- [SUPPLIED DATA]:
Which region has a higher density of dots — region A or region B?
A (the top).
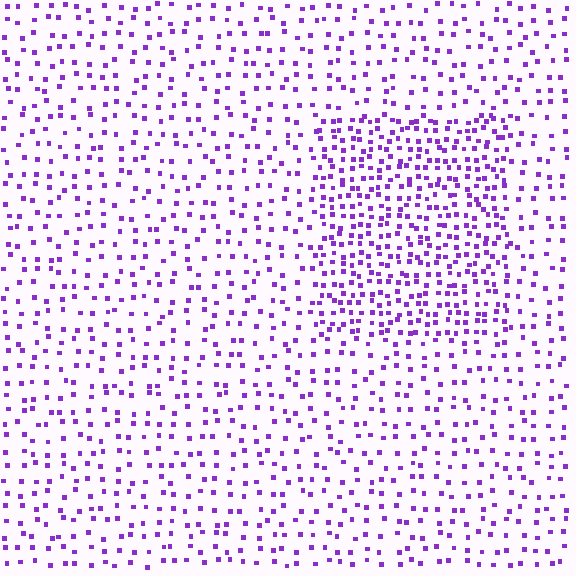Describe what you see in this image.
The image contains small purple elements arranged at two different densities. A rectangle-shaped region is visible where the elements are more densely packed than the surrounding area.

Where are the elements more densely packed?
The elements are more densely packed inside the rectangle boundary.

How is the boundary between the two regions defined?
The boundary is defined by a change in element density (approximately 2.1x ratio). All elements are the same color, size, and shape.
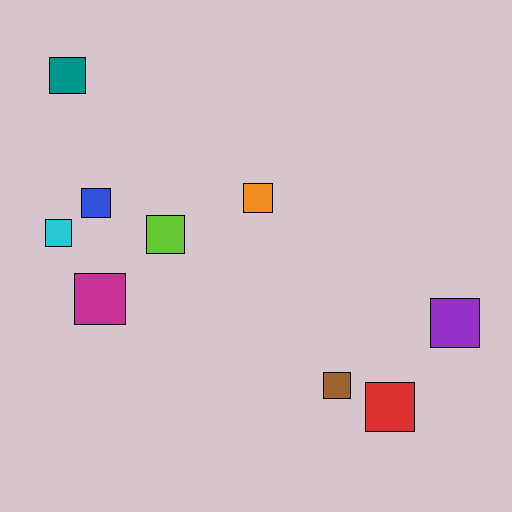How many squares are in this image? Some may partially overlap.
There are 9 squares.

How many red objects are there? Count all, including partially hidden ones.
There is 1 red object.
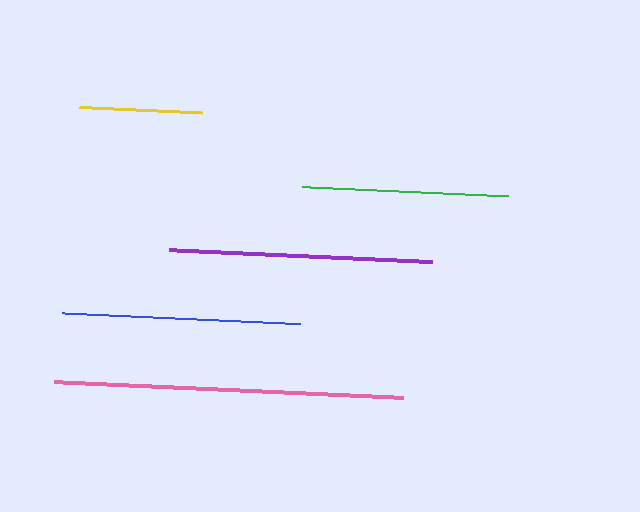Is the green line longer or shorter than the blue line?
The blue line is longer than the green line.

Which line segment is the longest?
The pink line is the longest at approximately 349 pixels.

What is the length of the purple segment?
The purple segment is approximately 263 pixels long.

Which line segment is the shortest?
The yellow line is the shortest at approximately 123 pixels.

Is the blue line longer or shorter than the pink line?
The pink line is longer than the blue line.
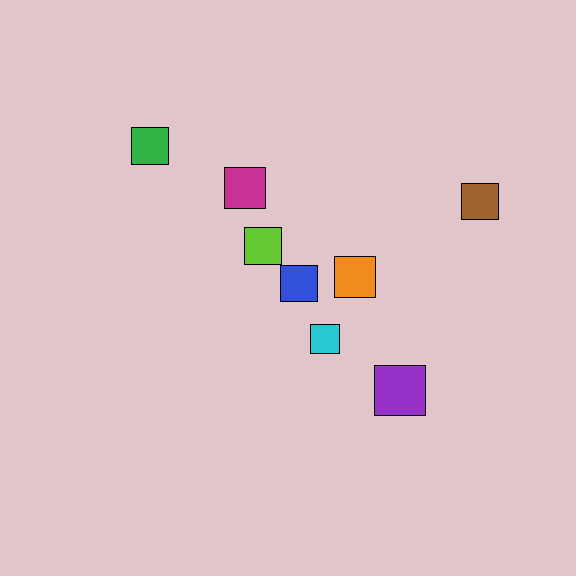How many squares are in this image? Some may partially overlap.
There are 8 squares.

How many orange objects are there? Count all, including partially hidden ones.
There is 1 orange object.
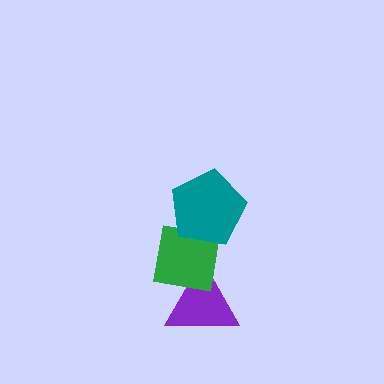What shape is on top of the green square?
The teal pentagon is on top of the green square.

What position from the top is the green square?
The green square is 2nd from the top.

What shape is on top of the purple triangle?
The green square is on top of the purple triangle.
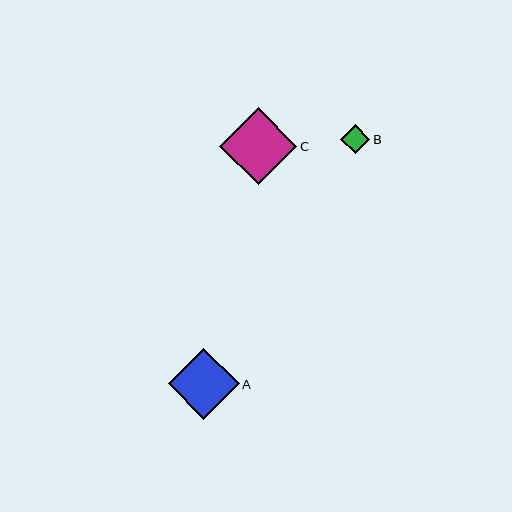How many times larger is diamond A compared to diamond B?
Diamond A is approximately 2.4 times the size of diamond B.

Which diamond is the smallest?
Diamond B is the smallest with a size of approximately 29 pixels.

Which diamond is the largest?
Diamond C is the largest with a size of approximately 77 pixels.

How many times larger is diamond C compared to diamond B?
Diamond C is approximately 2.6 times the size of diamond B.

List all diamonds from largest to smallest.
From largest to smallest: C, A, B.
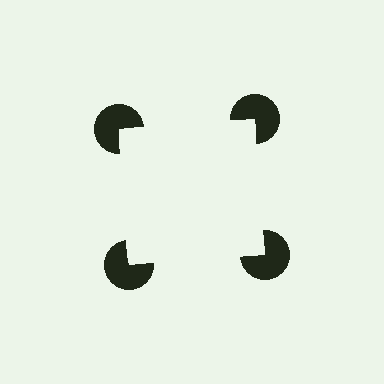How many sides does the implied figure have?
4 sides.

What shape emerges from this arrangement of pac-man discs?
An illusory square — its edges are inferred from the aligned wedge cuts in the pac-man discs, not physically drawn.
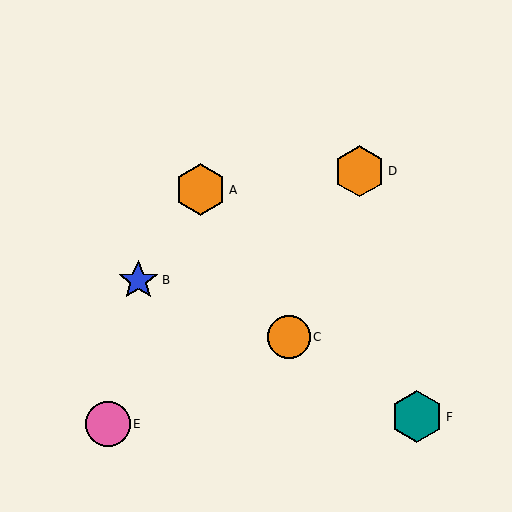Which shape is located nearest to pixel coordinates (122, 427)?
The pink circle (labeled E) at (108, 424) is nearest to that location.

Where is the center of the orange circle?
The center of the orange circle is at (289, 337).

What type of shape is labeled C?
Shape C is an orange circle.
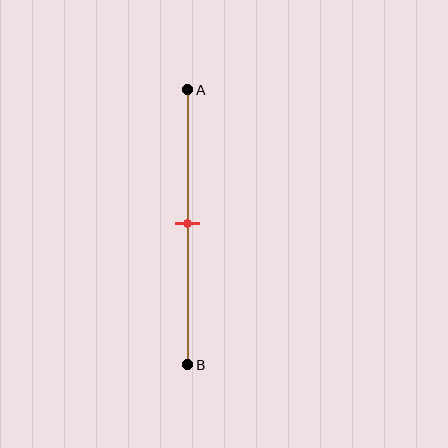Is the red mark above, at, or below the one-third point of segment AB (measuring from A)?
The red mark is below the one-third point of segment AB.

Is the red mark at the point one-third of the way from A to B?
No, the mark is at about 50% from A, not at the 33% one-third point.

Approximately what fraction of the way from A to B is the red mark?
The red mark is approximately 50% of the way from A to B.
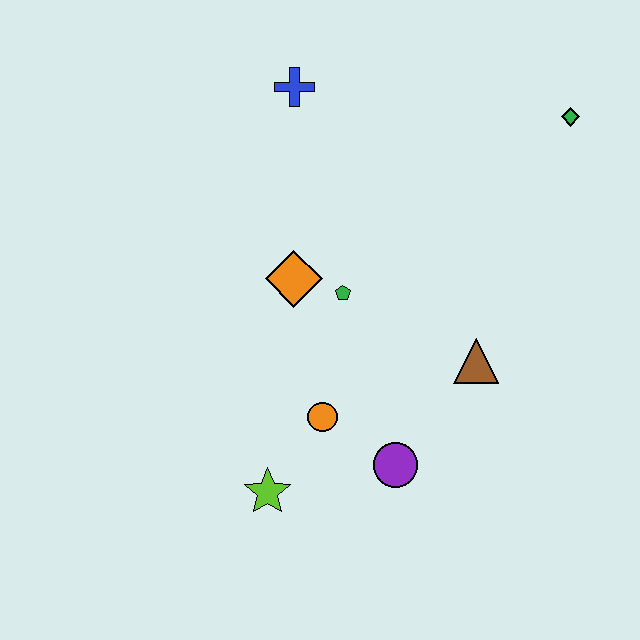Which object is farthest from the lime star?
The green diamond is farthest from the lime star.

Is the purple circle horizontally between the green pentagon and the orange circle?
No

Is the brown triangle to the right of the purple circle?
Yes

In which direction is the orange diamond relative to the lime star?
The orange diamond is above the lime star.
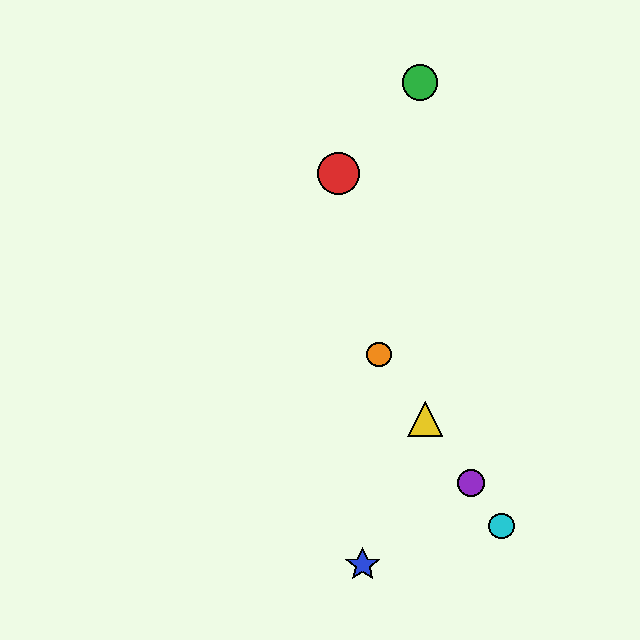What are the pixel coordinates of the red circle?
The red circle is at (338, 173).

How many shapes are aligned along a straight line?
4 shapes (the yellow triangle, the purple circle, the orange circle, the cyan circle) are aligned along a straight line.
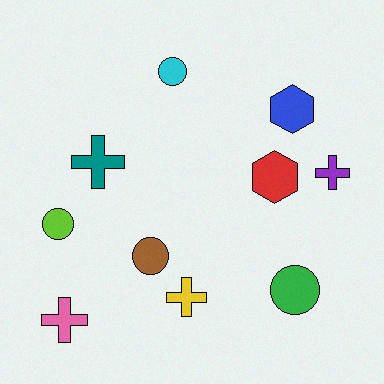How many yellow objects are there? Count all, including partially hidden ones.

- [REQUIRED TASK]:
Using the data above, print every line exactly, omitting pictures.

- [RESPONSE BELOW]:
Which region has a higher density of dots — region A or region B?
A (the top).
Describe what you see in this image.
The image contains small purple elements arranged at two different densities. A rectangle-shaped region is visible where the elements are more densely packed than the surrounding area.

Where are the elements more densely packed?
The elements are more densely packed inside the rectangle boundary.

How is the boundary between the two regions defined?
The boundary is defined by a change in element density (approximately 2.1x ratio). All elements are the same color, size, and shape.
How many squares are in this image? Some may partially overlap.
There are 9 squares.

How many red objects are there? Count all, including partially hidden ones.
There is 1 red object.
Is the green line longer or shorter than the blue line?
The blue line is longer than the green line.

Which line segment is the longest?
The pink line is the longest at approximately 349 pixels.

What is the length of the purple segment?
The purple segment is approximately 263 pixels long.

Which line segment is the shortest?
The yellow line is the shortest at approximately 123 pixels.

Is the blue line longer or shorter than the pink line?
The pink line is longer than the blue line.
How many squares are in this image? Some may partially overlap.
There are 8 squares.

How many orange objects are there? Count all, including partially hidden ones.
There is 1 orange object.
What shape is on top of the green square?
The teal pentagon is on top of the green square.

What position from the top is the green square?
The green square is 2nd from the top.

What shape is on top of the purple triangle?
The green square is on top of the purple triangle.
How many times larger is diamond A compared to diamond B?
Diamond A is approximately 2.4 times the size of diamond B.

Which diamond is the smallest?
Diamond B is the smallest with a size of approximately 29 pixels.

Which diamond is the largest?
Diamond C is the largest with a size of approximately 77 pixels.

How many times larger is diamond C compared to diamond B?
Diamond C is approximately 2.6 times the size of diamond B.

List all diamonds from largest to smallest.
From largest to smallest: C, A, B.
How many sides does the implied figure have?
4 sides.

What shape emerges from this arrangement of pac-man discs?
An illusory square — its edges are inferred from the aligned wedge cuts in the pac-man discs, not physically drawn.
Which shape is located nearest to pixel coordinates (122, 427)?
The pink circle (labeled E) at (108, 424) is nearest to that location.

Where is the center of the orange circle?
The center of the orange circle is at (289, 337).

What type of shape is labeled C?
Shape C is an orange circle.
Is the red mark above, at, or below the one-third point of segment AB (measuring from A)?
The red mark is below the one-third point of segment AB.

Is the red mark at the point one-third of the way from A to B?
No, the mark is at about 50% from A, not at the 33% one-third point.

Approximately what fraction of the way from A to B is the red mark?
The red mark is approximately 50% of the way from A to B.
Which object is farthest from the lime star?
The green diamond is farthest from the lime star.

Is the purple circle horizontally between the green pentagon and the orange circle?
No

Is the brown triangle to the right of the purple circle?
Yes

In which direction is the orange diamond relative to the lime star?
The orange diamond is above the lime star.
What are the pixel coordinates of the red circle?
The red circle is at (338, 173).

How many shapes are aligned along a straight line?
4 shapes (the yellow triangle, the purple circle, the orange circle, the cyan circle) are aligned along a straight line.
How many yellow objects are there? Count all, including partially hidden ones.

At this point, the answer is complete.